──────── TASK INPUTS ────────
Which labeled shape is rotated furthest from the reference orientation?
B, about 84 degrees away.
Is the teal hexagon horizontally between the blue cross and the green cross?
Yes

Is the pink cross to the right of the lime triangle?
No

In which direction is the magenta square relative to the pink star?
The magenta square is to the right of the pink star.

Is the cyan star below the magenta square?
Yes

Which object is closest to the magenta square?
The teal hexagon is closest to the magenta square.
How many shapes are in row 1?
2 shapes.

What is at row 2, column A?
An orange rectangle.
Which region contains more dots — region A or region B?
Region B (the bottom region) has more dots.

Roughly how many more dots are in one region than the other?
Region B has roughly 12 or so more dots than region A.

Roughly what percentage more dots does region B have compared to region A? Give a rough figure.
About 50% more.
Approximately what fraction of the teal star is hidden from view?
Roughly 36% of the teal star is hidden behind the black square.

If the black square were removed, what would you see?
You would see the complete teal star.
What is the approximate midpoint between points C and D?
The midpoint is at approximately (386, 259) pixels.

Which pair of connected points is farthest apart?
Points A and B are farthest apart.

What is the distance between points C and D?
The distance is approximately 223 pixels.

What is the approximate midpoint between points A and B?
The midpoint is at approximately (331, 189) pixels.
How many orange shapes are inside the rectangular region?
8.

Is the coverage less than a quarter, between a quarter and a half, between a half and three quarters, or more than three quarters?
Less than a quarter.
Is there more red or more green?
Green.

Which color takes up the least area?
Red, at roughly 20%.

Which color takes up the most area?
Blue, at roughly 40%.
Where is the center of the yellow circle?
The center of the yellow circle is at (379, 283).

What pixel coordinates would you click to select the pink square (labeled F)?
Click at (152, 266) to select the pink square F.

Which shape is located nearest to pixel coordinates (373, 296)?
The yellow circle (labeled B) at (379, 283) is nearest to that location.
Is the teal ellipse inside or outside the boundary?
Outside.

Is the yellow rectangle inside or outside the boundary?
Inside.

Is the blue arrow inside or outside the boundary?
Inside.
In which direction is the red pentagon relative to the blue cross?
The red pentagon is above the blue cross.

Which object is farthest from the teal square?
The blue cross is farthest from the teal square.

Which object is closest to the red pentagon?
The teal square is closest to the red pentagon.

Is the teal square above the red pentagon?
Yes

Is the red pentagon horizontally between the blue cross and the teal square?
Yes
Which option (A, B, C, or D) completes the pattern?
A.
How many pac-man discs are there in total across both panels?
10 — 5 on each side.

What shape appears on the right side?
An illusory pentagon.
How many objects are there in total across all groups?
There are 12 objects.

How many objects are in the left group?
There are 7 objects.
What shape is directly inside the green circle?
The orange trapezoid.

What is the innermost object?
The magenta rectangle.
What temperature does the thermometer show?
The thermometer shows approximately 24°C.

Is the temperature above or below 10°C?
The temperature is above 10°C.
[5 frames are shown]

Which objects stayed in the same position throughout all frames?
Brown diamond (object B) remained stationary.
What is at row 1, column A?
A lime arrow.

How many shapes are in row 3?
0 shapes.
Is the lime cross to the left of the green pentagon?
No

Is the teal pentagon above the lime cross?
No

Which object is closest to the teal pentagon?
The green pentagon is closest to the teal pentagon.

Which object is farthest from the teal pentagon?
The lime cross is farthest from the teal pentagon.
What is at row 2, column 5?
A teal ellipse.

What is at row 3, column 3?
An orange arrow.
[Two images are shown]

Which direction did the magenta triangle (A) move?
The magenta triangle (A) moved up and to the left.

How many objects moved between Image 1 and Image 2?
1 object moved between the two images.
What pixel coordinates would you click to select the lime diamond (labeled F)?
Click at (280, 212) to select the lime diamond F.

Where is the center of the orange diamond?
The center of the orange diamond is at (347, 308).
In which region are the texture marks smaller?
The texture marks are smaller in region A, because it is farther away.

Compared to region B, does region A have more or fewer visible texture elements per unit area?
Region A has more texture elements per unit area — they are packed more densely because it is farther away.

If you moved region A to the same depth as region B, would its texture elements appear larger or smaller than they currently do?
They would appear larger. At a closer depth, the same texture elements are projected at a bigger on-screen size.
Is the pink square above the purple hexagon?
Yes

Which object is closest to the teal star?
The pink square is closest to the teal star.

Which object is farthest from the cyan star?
────────
GIVEN TASK
Nothing in the data may differ; print all of it exactly as written.

SOLUTION TO THIS TASK
Which labeled shape is rotated furthest from the reference orientation?
B, about 84 degrees away.
Is the teal hexagon horizontally between the blue cross and the green cross?
Yes

Is the pink cross to the right of the lime triangle?
No

In which direction is the magenta square relative to the pink star?
The magenta square is to the right of the pink star.

Is the cyan star below the magenta square?
Yes

Which object is closest to the magenta square?
The teal hexagon is closest to the magenta square.
How many shapes are in row 1?
2 shapes.

What is at row 2, column A?
An orange rectangle.
Which region contains more dots — region A or region B?
Region B (the bottom region) has more dots.

Roughly how many more dots are in one region than the other?
Region B has roughly 12 or so more dots than region A.

Roughly what percentage more dots does region B have compared to region A? Give a rough figure.
About 50% more.
Approximately what fraction of the teal star is hidden from view?
Roughly 36% of the teal star is hidden behind the black square.

If the black square were removed, what would you see?
You would see the complete teal star.
What is the approximate midpoint between points C and D?
The midpoint is at approximately (386, 259) pixels.

Which pair of connected points is farthest apart?
Points A and B are farthest apart.

What is the distance between points C and D?
The distance is approximately 223 pixels.

What is the approximate midpoint between points A and B?
The midpoint is at approximately (331, 189) pixels.
How many orange shapes are inside the rectangular region?
8.

Is the coverage less than a quarter, between a quarter and a half, between a half and three quarters, or more than three quarters?
Less than a quarter.
Is there more red or more green?
Green.

Which color takes up the least area?
Red, at roughly 20%.

Which color takes up the most area?
Blue, at roughly 40%.
Where is the center of the yellow circle?
The center of the yellow circle is at (379, 283).

What pixel coordinates would you click to select the pink square (labeled F)?
Click at (152, 266) to select the pink square F.

Which shape is located nearest to pixel coordinates (373, 296)?
The yellow circle (labeled B) at (379, 283) is nearest to that location.
Is the teal ellipse inside or outside the boundary?
Outside.

Is the yellow rectangle inside or outside the boundary?
Inside.

Is the blue arrow inside or outside the boundary?
Inside.
In which direction is the red pentagon relative to the blue cross?
The red pentagon is above the blue cross.

Which object is farthest from the teal square?
The blue cross is farthest from the teal square.

Which object is closest to the red pentagon?
The teal square is closest to the red pentagon.

Is the teal square above the red pentagon?
Yes

Is the red pentagon horizontally between the blue cross and the teal square?
Yes
Which option (A, B, C, or D) completes the pattern?
A.
How many pac-man discs are there in total across both panels?
10 — 5 on each side.

What shape appears on the right side?
An illusory pentagon.
How many objects are there in total across all groups?
There are 12 objects.

How many objects are in the left group?
There are 7 objects.
What shape is directly inside the green circle?
The orange trapezoid.

What is the innermost object?
The magenta rectangle.
What temperature does the thermometer show?
The thermometer shows approximately 24°C.

Is the temperature above or below 10°C?
The temperature is above 10°C.
[5 frames are shown]

Which objects stayed in the same position throughout all frames?
Brown diamond (object B) remained stationary.
What is at row 1, column A?
A lime arrow.

How many shapes are in row 3?
0 shapes.
Is the lime cross to the left of the green pentagon?
No

Is the teal pentagon above the lime cross?
No

Which object is closest to the teal pentagon?
The green pentagon is closest to the teal pentagon.

Which object is farthest from the teal pentagon?
The lime cross is farthest from the teal pentagon.
What is at row 2, column 5?
A teal ellipse.

What is at row 3, column 3?
An orange arrow.
[Two images are shown]

Which direction did the magenta triangle (A) move?
The magenta triangle (A) moved up and to the left.

How many objects moved between Image 1 and Image 2?
1 object moved between the two images.
What pixel coordinates would you click to select the lime diamond (labeled F)?
Click at (280, 212) to select the lime diamond F.

Where is the center of the orange diamond?
The center of the orange diamond is at (347, 308).
In which region are the texture marks smaller?
The texture marks are smaller in region A, because it is farther away.

Compared to region B, does region A have more or fewer visible texture elements per unit area?
Region A has more texture elements per unit area — they are packed more densely because it is farther away.

If you moved region A to the same depth as region B, would its texture elements appear larger or smaller than they currently do?
They would appear larger. At a closer depth, the same texture elements are projected at a bigger on-screen size.
Is the pink square above the purple hexagon?
Yes

Which object is closest to the teal star?
The pink square is closest to the teal star.

Which object is farthest from the cyan star?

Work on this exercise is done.